* _Written exercise_: Begin the copy with the line that contains "Approximately how many" and end it with the line that contains "[4 frames are shown]". Print these lines exactly and omit all pictures.

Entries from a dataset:

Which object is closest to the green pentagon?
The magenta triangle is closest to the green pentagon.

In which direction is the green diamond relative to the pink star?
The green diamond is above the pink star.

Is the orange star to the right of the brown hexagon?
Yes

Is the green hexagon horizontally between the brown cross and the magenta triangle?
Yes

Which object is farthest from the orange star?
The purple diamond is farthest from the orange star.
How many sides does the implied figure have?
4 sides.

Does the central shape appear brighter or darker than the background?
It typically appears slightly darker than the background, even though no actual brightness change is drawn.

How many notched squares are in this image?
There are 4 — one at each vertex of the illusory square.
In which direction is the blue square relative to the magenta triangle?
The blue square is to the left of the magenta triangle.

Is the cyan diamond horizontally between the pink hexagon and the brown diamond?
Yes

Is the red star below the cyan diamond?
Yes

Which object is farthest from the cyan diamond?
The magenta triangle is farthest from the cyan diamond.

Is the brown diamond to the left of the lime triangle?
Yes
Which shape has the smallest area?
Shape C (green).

==

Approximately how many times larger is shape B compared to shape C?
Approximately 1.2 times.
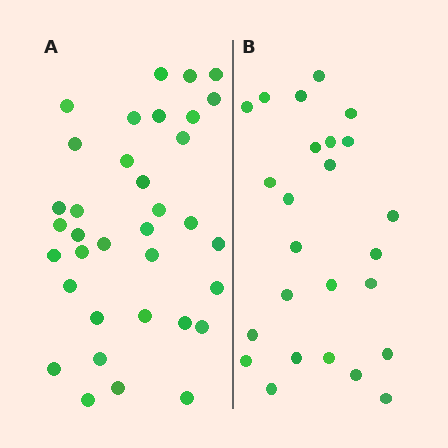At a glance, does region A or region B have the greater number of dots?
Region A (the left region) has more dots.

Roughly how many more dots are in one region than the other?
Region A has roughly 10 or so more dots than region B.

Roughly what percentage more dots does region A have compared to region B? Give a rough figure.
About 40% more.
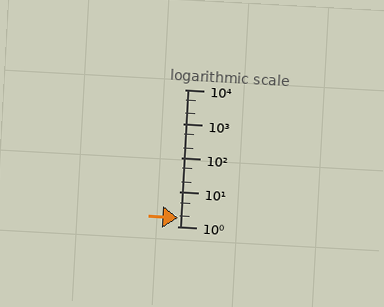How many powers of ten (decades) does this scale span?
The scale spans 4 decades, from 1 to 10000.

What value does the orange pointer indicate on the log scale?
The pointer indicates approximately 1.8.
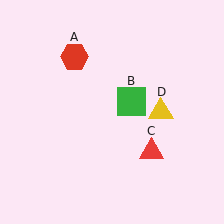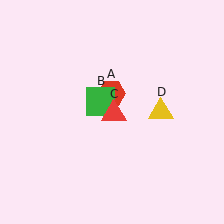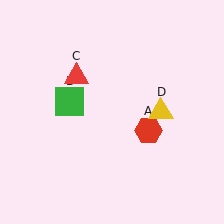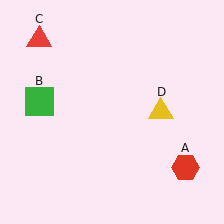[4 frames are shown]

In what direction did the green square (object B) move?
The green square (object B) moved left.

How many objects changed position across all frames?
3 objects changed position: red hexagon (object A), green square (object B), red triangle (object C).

* _Exercise result_:
Approximately how many times larger is shape B compared to shape C?
Approximately 1.2 times.
At a glance, does region A or region B have the greater number of dots?
Region A (the left region) has more dots.

Roughly how many more dots are in one region than the other?
Region A has roughly 10 or so more dots than region B.

Roughly what percentage more dots does region A have compared to region B? Give a rough figure.
About 40% more.
How many powers of ten (decades) does this scale span?
The scale spans 4 decades, from 1 to 10000.

What value does the orange pointer indicate on the log scale?
The pointer indicates approximately 1.8.
[4 frames are shown]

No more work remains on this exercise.